§ Direction:
Exactly the lines from the line containing "Which circle is the largest?" through the line containing "Which circle is the smallest?" are to be echoed, with both included and pictures left out.

§ Material supplied:
========

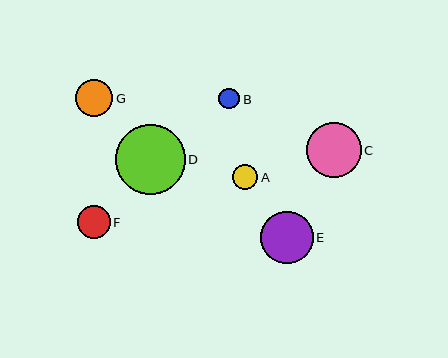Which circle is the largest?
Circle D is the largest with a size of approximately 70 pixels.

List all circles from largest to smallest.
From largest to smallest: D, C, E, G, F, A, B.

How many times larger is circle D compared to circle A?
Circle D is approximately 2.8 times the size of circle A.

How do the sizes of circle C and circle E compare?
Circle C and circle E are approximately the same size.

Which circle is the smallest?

========

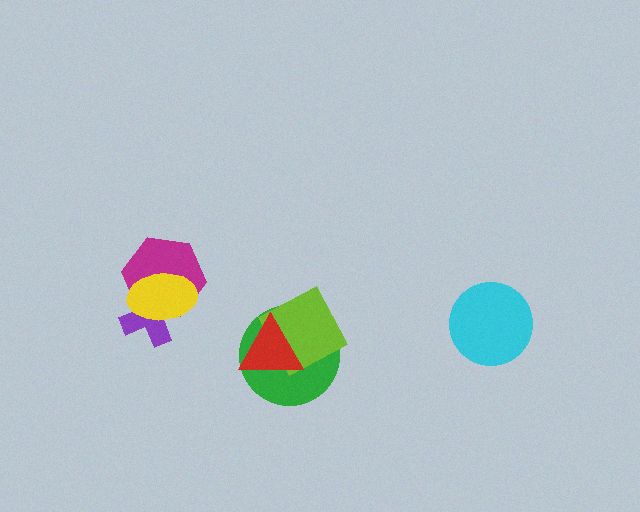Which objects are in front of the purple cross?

========

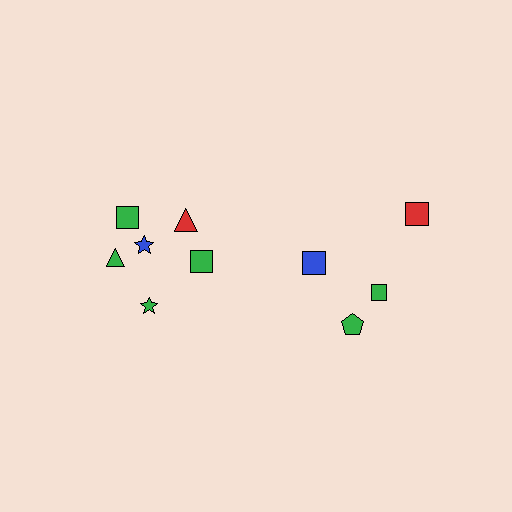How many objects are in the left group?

========

§ Solution to the problem:
Which circle is the largest?
Circle D is the largest with a size of approximately 70 pixels.

List all circles from largest to smallest.
From largest to smallest: D, C, E, G, F, A, B.

How many times larger is circle D compared to circle A?
Circle D is approximately 2.8 times the size of circle A.

How do the sizes of circle C and circle E compare?
Circle C and circle E are approximately the same size.

Which circle is the smallest?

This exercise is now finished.